**EXERCISE AIM:** Leave the pictures out, and retype all of the material exactly as written.

**RECORDED INFORMATION:**
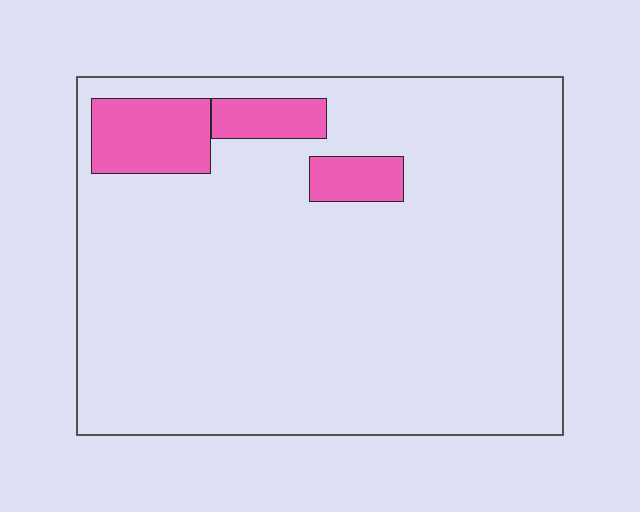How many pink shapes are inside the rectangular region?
3.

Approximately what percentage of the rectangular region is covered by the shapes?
Approximately 10%.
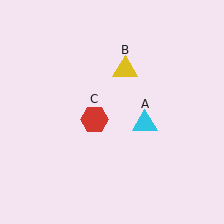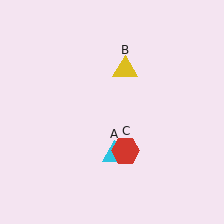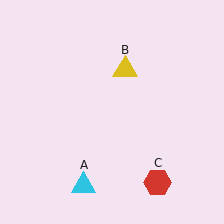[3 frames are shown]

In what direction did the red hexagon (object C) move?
The red hexagon (object C) moved down and to the right.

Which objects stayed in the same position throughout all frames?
Yellow triangle (object B) remained stationary.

**FULL SOLUTION:**
How many pink shapes are inside the rectangular region?
3.

Approximately what percentage of the rectangular region is covered by the shapes?
Approximately 10%.
[3 frames are shown]

In what direction did the red hexagon (object C) move?
The red hexagon (object C) moved down and to the right.

Which objects stayed in the same position throughout all frames?
Yellow triangle (object B) remained stationary.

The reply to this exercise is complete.